Stored entries:
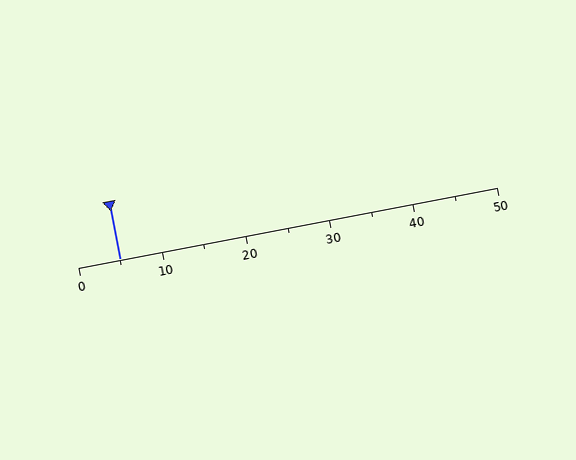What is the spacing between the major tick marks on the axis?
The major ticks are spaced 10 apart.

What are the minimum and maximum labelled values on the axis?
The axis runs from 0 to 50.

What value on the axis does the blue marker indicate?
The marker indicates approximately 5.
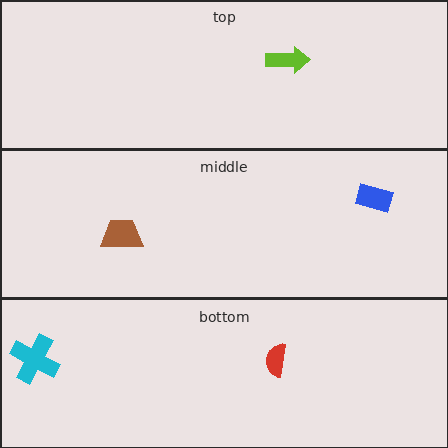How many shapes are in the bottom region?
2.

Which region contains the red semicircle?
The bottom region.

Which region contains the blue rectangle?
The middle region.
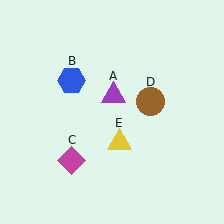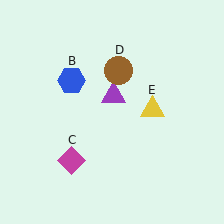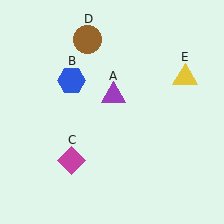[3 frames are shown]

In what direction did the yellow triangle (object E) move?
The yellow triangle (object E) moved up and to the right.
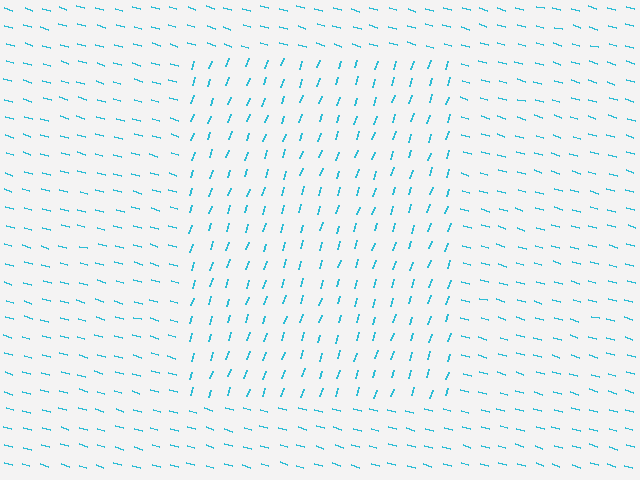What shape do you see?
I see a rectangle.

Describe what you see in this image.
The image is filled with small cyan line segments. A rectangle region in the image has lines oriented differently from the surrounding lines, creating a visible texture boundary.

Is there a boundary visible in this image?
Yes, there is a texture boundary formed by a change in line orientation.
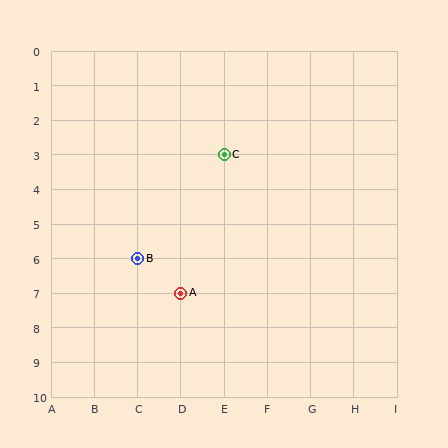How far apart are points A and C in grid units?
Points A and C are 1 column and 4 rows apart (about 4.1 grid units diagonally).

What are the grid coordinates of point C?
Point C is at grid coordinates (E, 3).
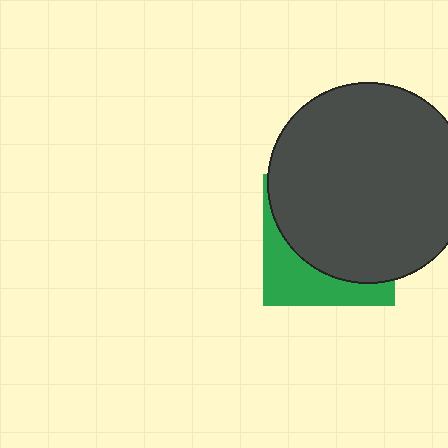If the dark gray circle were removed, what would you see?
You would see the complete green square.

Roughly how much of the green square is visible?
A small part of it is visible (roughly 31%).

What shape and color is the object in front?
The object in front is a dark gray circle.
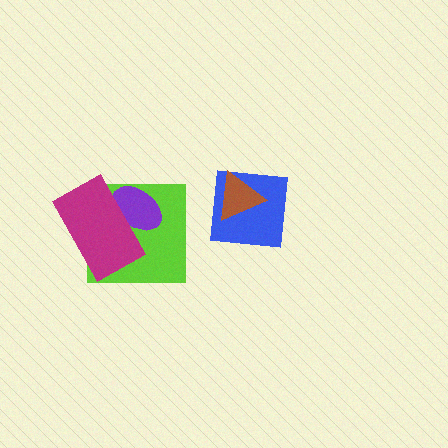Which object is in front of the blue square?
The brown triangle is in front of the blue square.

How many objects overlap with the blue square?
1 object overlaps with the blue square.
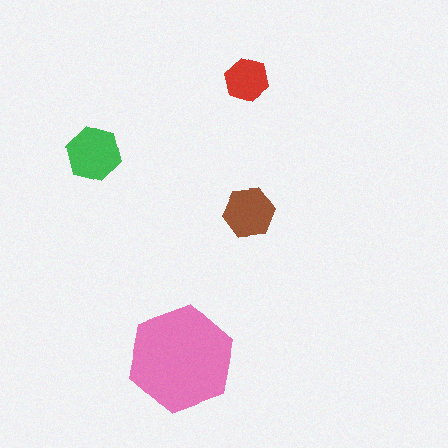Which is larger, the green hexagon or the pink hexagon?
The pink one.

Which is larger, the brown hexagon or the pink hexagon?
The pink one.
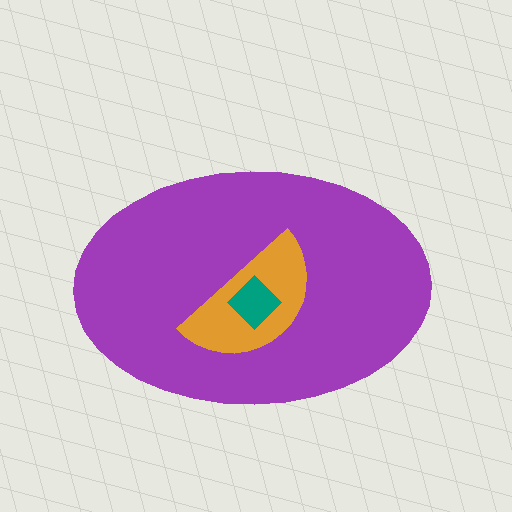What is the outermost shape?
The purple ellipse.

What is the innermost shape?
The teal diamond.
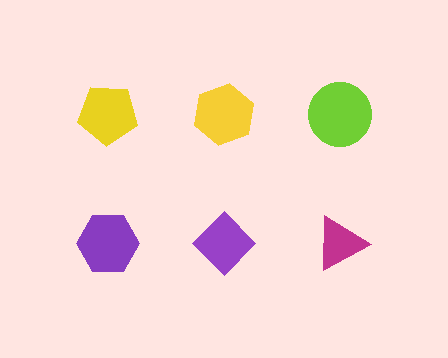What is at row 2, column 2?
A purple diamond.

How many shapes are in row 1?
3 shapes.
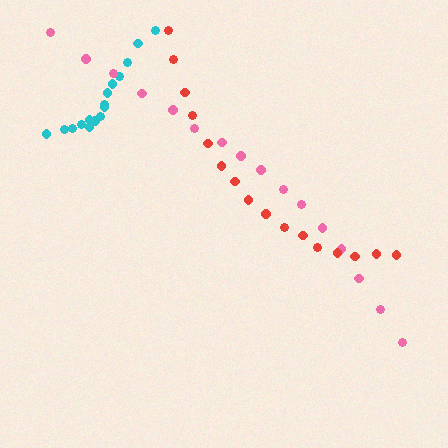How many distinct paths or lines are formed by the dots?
--
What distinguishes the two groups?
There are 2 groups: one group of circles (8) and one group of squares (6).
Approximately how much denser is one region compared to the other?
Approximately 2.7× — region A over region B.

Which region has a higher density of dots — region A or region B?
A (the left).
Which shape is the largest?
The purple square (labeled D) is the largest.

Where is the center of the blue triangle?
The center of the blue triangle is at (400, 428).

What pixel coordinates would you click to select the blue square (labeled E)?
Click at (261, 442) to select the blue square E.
...
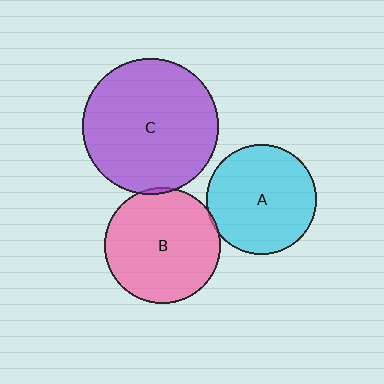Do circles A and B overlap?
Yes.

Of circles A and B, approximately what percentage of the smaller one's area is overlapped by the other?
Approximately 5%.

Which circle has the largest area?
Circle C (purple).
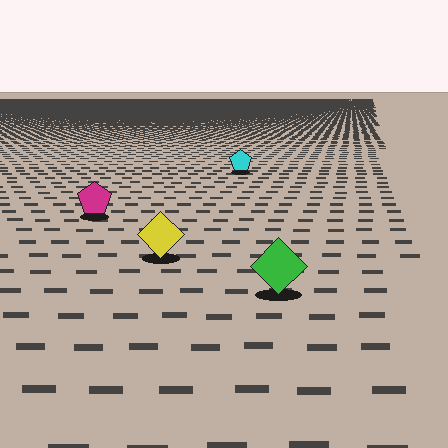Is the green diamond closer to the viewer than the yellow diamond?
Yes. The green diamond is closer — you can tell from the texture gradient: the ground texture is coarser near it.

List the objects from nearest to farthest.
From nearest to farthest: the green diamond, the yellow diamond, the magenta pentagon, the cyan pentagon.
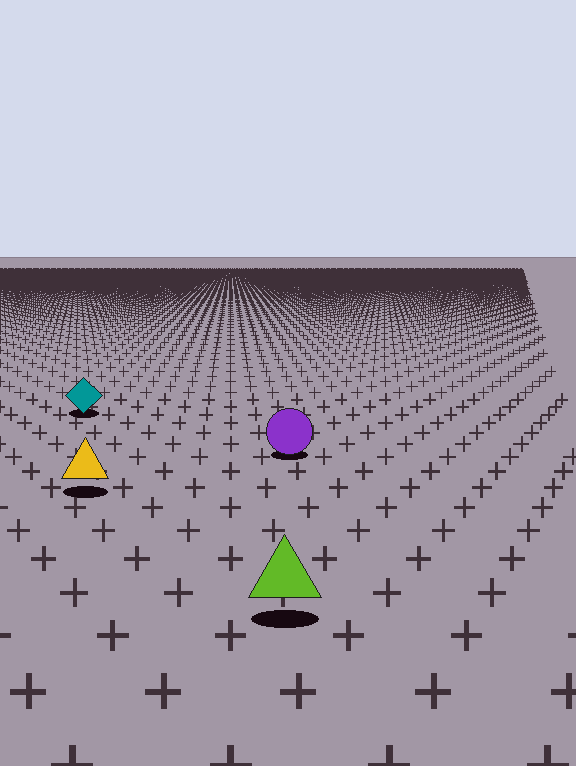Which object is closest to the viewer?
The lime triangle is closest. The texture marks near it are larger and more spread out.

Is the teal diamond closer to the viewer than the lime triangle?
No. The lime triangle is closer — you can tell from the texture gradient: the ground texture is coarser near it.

DIRECTIONS
Transcribe exactly the lines between the one containing "What are the grid coordinates of point C?" and the one containing "How many distinct", counting both ends. Pictures are not copied.

WRITTEN SOLUTION
What are the grid coordinates of point C?
Point C is at grid coordinates (E, 3).
If the dark gray circle were removed, what would you see?
You would see the complete green square.

Roughly how much of the green square is visible?
A small part of it is visible (roughly 31%).

What shape and color is the object in front?
The object in front is a dark gray circle.
Which object is in front of the blue square?
The brown triangle is in front of the blue square.

How many objects overlap with the blue square?
1 object overlaps with the blue square.
Which is larger, the green hexagon or the pink hexagon?
The pink one.

Which is larger, the brown hexagon or the pink hexagon?
The pink one.
What is the outermost shape?
The purple ellipse.

What is the innermost shape?
The teal diamond.
What is at row 2, column 2?
A purple diamond.

How many shapes are in row 1?
3 shapes.
How many distinct paths or lines are formed by the dots?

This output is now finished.